*WHAT YOU ARE ASKED TO DO*:
Copy out the data below as written; omit any images.

+++ INPUT ROWS +++

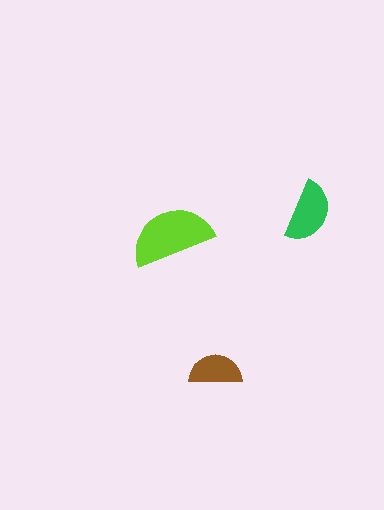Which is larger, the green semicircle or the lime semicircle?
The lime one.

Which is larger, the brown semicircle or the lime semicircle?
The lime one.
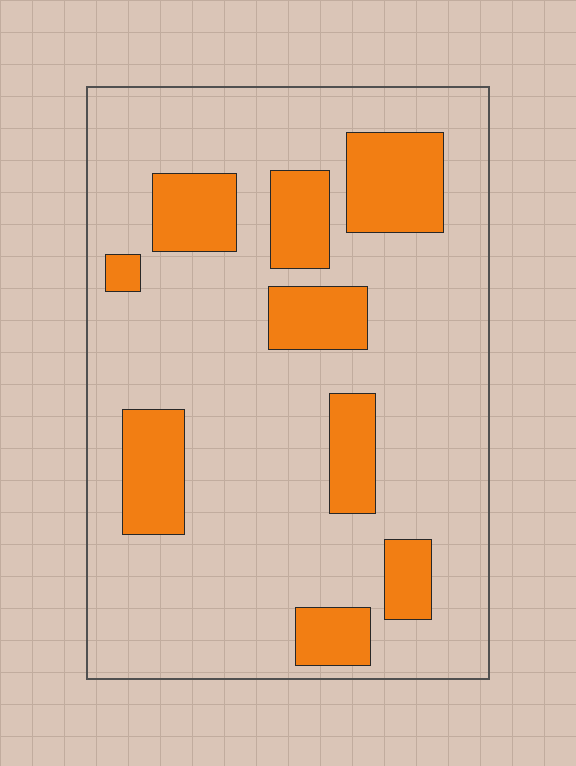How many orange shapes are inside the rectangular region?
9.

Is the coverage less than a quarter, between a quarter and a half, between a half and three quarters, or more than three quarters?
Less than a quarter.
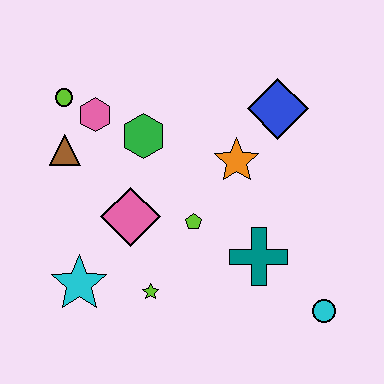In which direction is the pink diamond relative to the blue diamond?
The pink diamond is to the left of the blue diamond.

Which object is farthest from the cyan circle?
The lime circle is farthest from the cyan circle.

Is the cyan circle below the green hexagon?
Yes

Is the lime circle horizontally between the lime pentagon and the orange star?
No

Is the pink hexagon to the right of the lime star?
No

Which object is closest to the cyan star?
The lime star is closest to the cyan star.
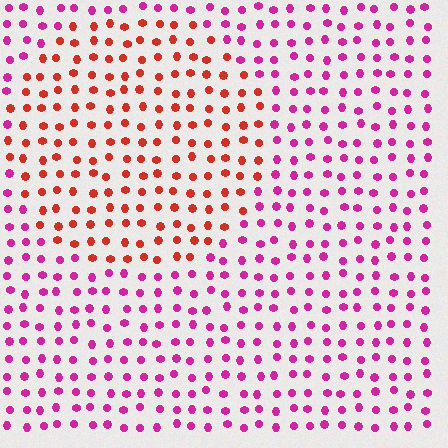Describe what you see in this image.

+++

*OUTPUT BELOW*:
Which is larger, the green semicircle or the lime semicircle?
The lime one.

Which is larger, the brown semicircle or the lime semicircle?
The lime one.
How many orange shapes are inside the rectangular region?
9.

Is the coverage less than a quarter, between a quarter and a half, between a half and three quarters, or more than three quarters?
Less than a quarter.
In which direction is the pink diamond relative to the blue diamond?
The pink diamond is to the left of the blue diamond.

Which object is farthest from the cyan circle?
The lime circle is farthest from the cyan circle.

Is the cyan circle below the green hexagon?
Yes

Is the lime circle horizontally between the lime pentagon and the orange star?
No

Is the pink hexagon to the right of the lime star?
No

Which object is closest to the cyan star?
The lime star is closest to the cyan star.
Describe what you see in this image.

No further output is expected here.